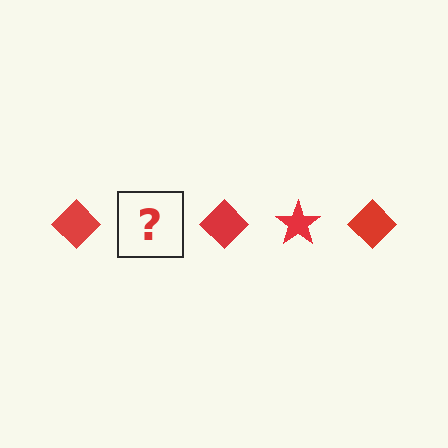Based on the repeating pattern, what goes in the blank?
The blank should be a red star.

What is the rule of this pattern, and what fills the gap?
The rule is that the pattern cycles through diamond, star shapes in red. The gap should be filled with a red star.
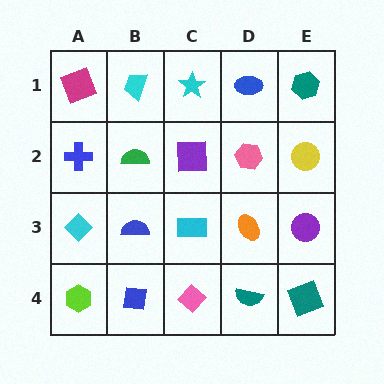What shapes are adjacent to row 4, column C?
A cyan rectangle (row 3, column C), a blue square (row 4, column B), a teal semicircle (row 4, column D).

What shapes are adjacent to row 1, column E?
A yellow circle (row 2, column E), a blue ellipse (row 1, column D).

- **What is expected**
The records above need to be given again exactly. Omit the pictures.

- **Finished task**
Based on the repeating pattern, what goes in the blank?
The blank should be a red star.

What is the rule of this pattern, and what fills the gap?
The rule is that the pattern cycles through diamond, star shapes in red. The gap should be filled with a red star.
What shapes are adjacent to row 4, column C?
A cyan rectangle (row 3, column C), a blue square (row 4, column B), a teal semicircle (row 4, column D).

What shapes are adjacent to row 1, column E?
A yellow circle (row 2, column E), a blue ellipse (row 1, column D).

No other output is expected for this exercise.